╭─ RECORDS SHOWN

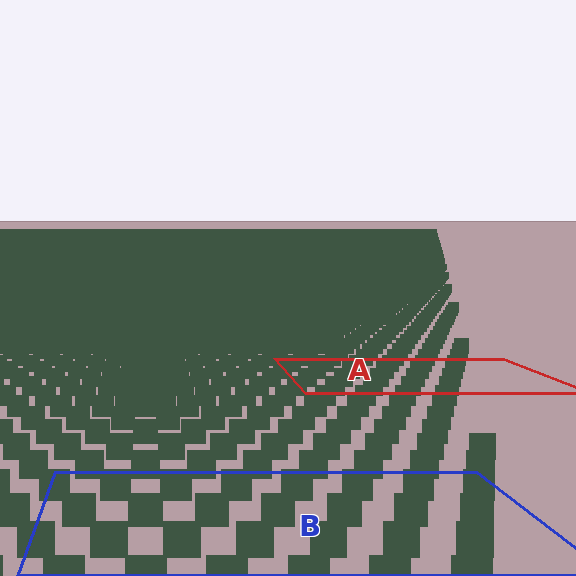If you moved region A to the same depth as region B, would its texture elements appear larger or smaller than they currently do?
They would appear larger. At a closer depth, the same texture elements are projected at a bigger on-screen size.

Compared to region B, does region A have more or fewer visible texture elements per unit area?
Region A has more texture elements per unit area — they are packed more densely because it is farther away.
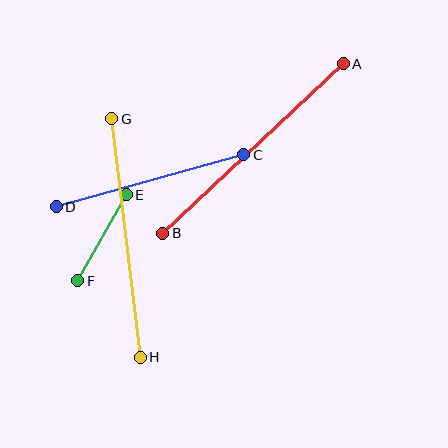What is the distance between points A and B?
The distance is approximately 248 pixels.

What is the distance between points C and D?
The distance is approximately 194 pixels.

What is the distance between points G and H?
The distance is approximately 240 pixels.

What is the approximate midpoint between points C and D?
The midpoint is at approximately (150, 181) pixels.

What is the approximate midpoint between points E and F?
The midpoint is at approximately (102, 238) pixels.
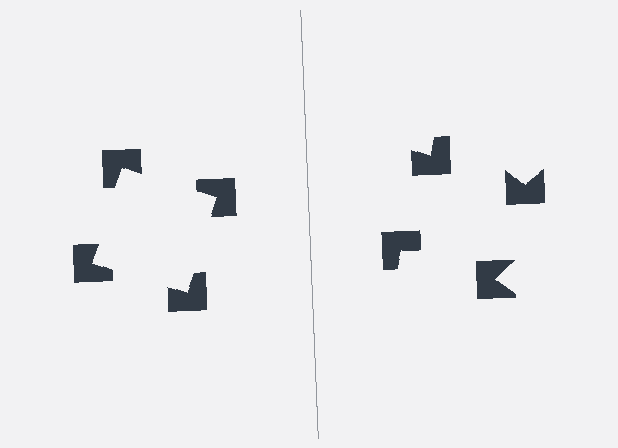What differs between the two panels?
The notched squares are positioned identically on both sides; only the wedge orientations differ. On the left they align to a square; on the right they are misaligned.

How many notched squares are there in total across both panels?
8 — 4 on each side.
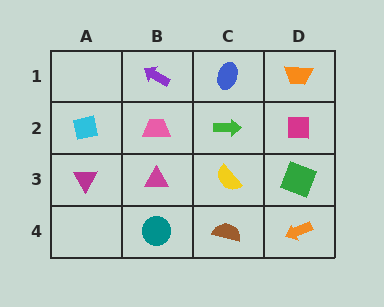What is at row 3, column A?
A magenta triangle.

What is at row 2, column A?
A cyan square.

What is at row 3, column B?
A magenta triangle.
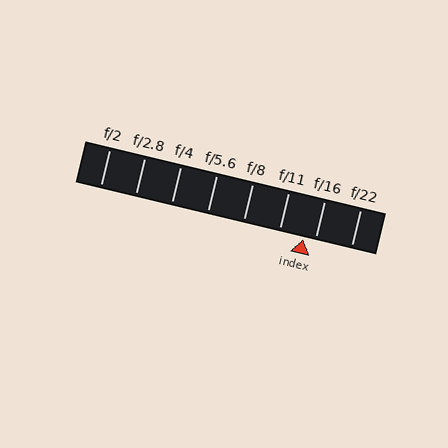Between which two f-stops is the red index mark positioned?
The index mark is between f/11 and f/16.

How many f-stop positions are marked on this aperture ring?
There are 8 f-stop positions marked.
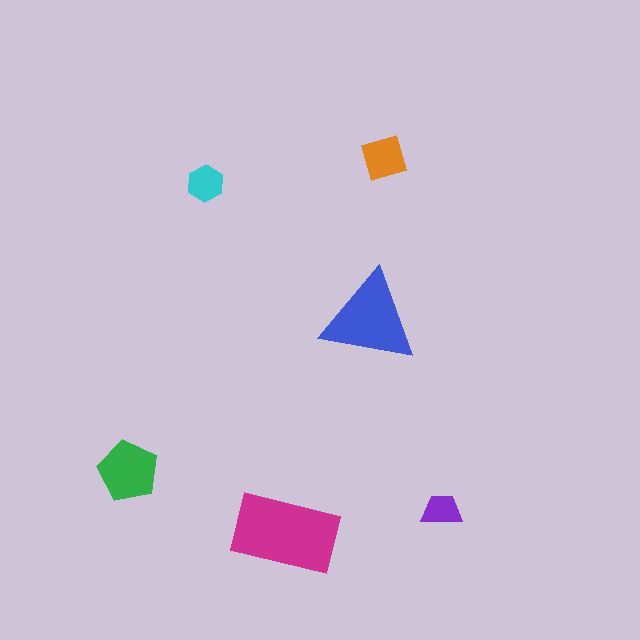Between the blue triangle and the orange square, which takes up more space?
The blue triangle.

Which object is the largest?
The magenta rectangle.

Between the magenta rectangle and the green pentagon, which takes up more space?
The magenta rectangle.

╰─
╭─ RECORDS SHOWN

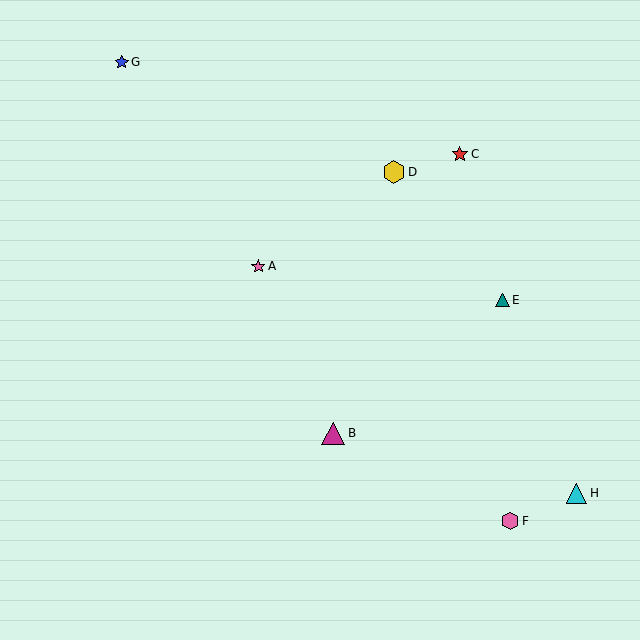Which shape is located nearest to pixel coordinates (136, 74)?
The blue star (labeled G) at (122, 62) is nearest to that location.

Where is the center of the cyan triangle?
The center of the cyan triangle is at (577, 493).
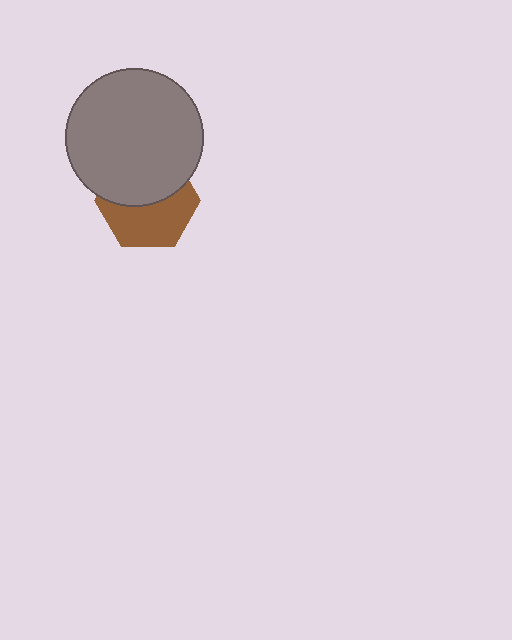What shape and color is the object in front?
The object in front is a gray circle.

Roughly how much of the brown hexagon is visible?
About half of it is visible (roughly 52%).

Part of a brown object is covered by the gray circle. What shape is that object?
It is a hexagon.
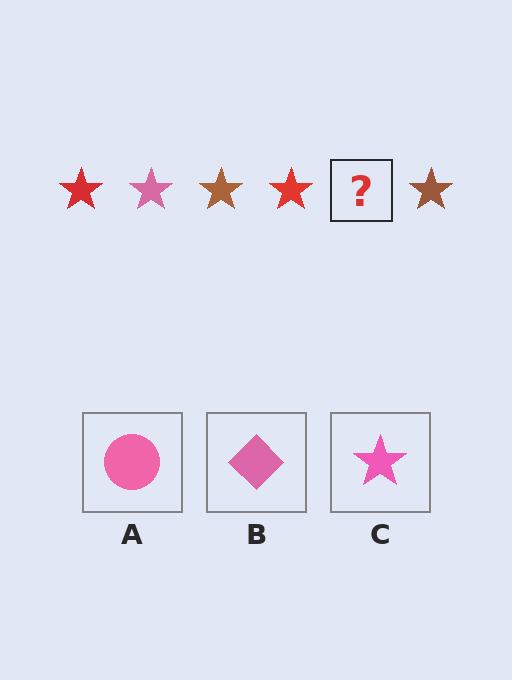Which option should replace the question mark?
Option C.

╰─
╭─ RECORDS SHOWN

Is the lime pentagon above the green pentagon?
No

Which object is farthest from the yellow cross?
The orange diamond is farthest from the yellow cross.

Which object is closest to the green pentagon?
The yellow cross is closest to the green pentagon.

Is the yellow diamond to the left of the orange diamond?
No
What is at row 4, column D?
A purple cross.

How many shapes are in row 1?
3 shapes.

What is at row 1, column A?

╰─

TO DO: Start with the line that holds "How many shapes are in row 1?" and finish with the line that holds "What is at row 1, column A?". Transcribe each line in between exactly, and those two as well.

TASK OUTPUT:
How many shapes are in row 1?
3 shapes.

What is at row 1, column A?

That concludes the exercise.